### EXCERPTED RECORDS:
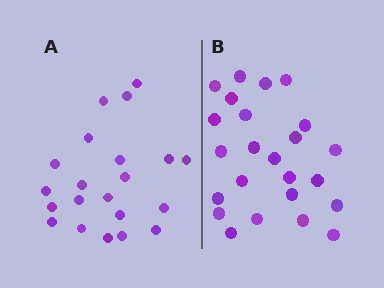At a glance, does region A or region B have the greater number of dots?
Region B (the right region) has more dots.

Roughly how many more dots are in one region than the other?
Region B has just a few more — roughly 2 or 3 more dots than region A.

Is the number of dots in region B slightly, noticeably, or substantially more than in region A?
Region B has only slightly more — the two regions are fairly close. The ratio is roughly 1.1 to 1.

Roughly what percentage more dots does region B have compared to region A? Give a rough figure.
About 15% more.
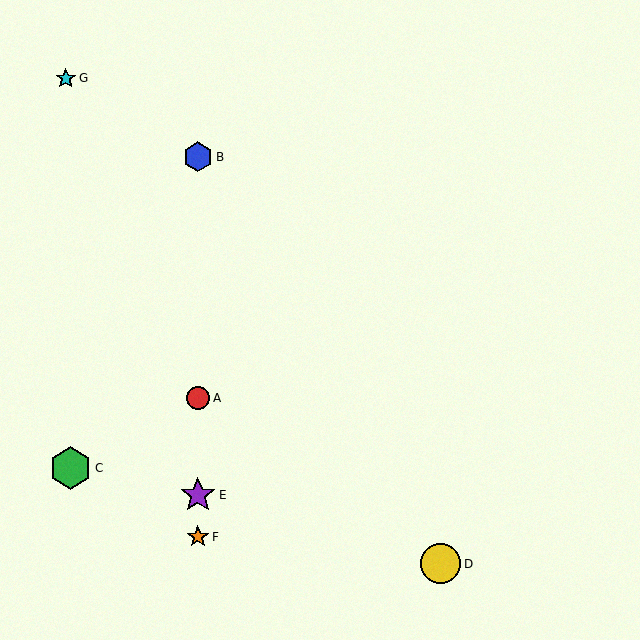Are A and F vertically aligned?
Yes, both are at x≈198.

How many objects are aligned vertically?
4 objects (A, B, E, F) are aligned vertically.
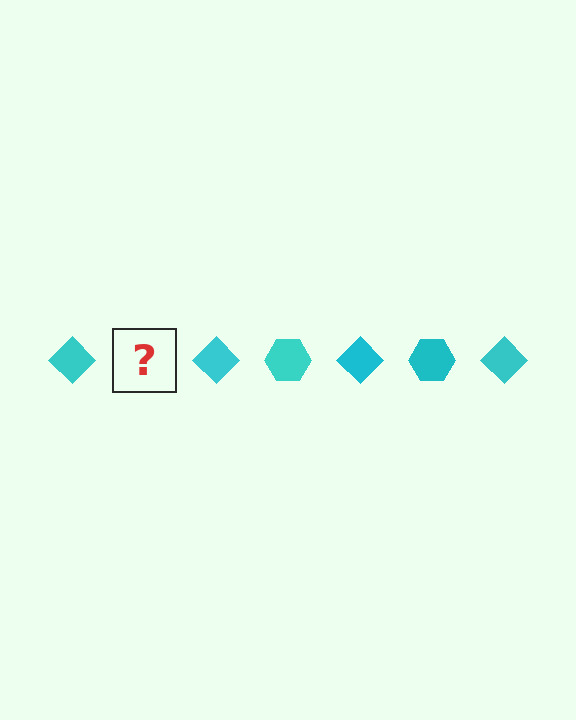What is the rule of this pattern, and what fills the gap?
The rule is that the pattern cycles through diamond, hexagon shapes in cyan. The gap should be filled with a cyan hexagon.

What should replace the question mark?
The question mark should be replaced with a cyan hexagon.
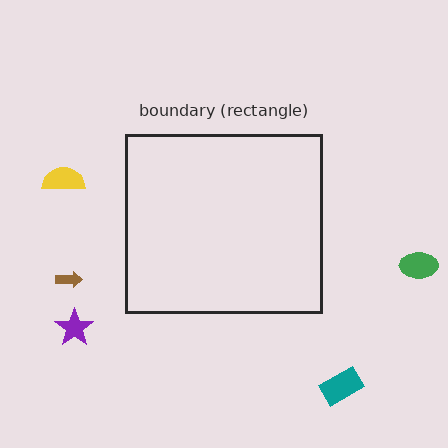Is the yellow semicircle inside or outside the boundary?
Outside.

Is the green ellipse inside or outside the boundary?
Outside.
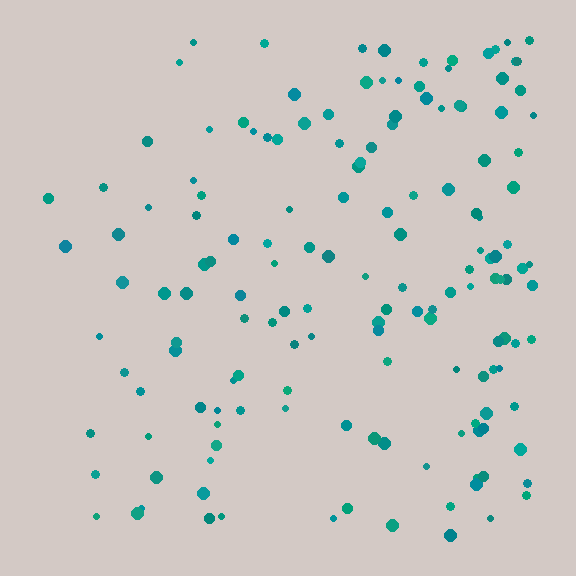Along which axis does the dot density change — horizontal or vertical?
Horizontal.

### AIM OF THE EXERCISE:
Copy nothing outside the span: please output the lines from the one with "What is the" through the end of the entries above, and skip the pictures.

### COMPLETED EXERCISE:
What is the rule of this pattern, and what fills the gap?
The rule is that the pattern cycles through diamond, hexagon shapes in cyan. The gap should be filled with a cyan hexagon.

What should replace the question mark?
The question mark should be replaced with a cyan hexagon.
Is the yellow semicircle inside or outside the boundary?
Outside.

Is the green ellipse inside or outside the boundary?
Outside.
Along which axis does the dot density change — horizontal or vertical?
Horizontal.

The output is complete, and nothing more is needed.